- Problem to solve:
Can the lines below, from the one that holds "How many groups of similar items are there?" to the very end, be echoed exactly, with both ends included and no pictures?

- Given records:
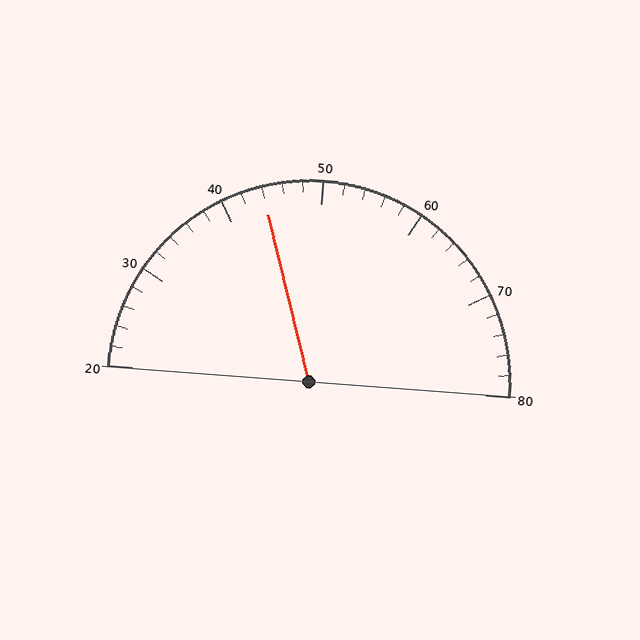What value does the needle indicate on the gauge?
The needle indicates approximately 44.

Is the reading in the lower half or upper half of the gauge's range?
The reading is in the lower half of the range (20 to 80).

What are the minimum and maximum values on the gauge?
The gauge ranges from 20 to 80.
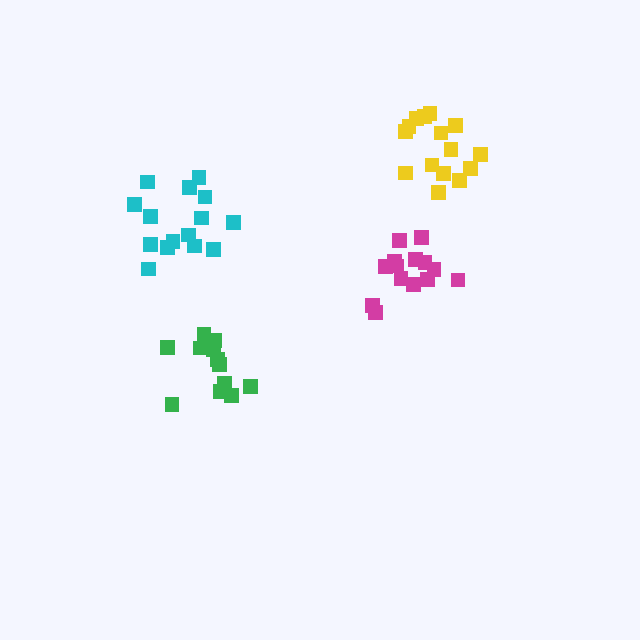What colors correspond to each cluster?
The clusters are colored: cyan, green, magenta, yellow.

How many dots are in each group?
Group 1: 15 dots, Group 2: 12 dots, Group 3: 14 dots, Group 4: 15 dots (56 total).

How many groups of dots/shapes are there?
There are 4 groups.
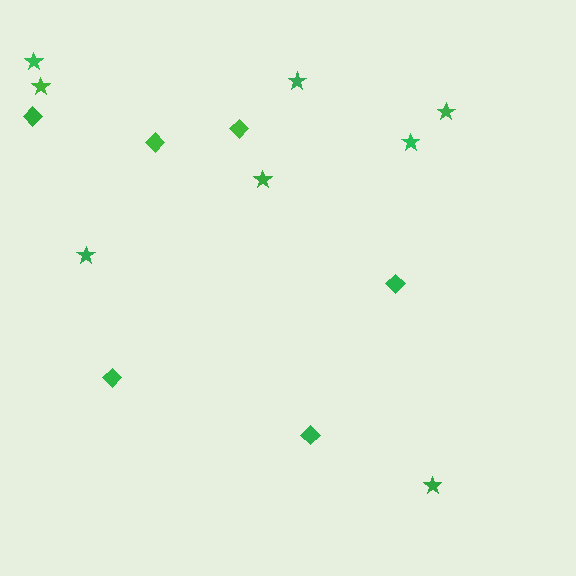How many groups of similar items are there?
There are 2 groups: one group of stars (8) and one group of diamonds (6).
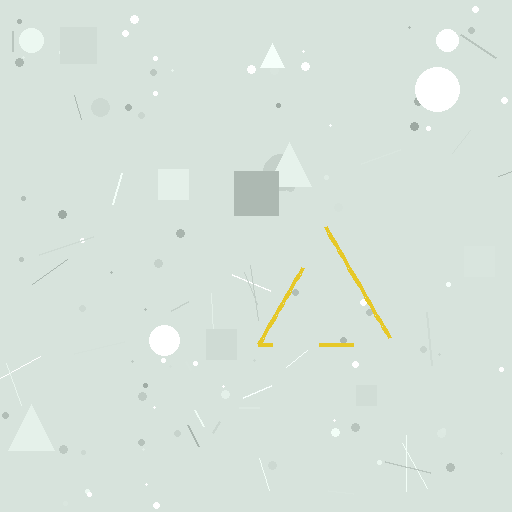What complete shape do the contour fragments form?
The contour fragments form a triangle.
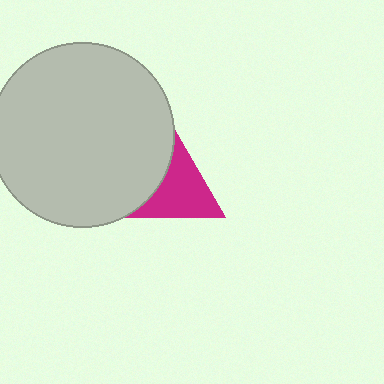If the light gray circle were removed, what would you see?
You would see the complete magenta triangle.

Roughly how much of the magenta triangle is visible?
A small part of it is visible (roughly 45%).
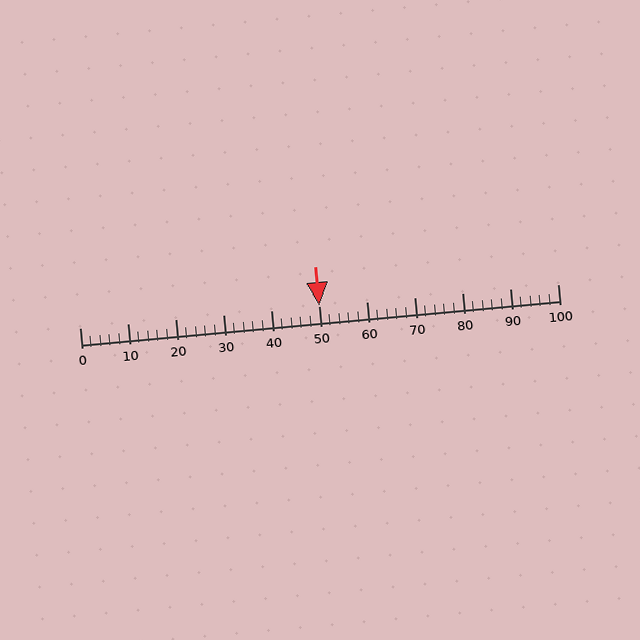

- The completed task:
How many groups of similar items are there?
There are 2 groups: one group of stars (8) and one group of diamonds (6).
What complete shape do the contour fragments form?
The contour fragments form a triangle.
If the light gray circle were removed, what would you see?
You would see the complete magenta triangle.

Roughly how much of the magenta triangle is visible?
A small part of it is visible (roughly 45%).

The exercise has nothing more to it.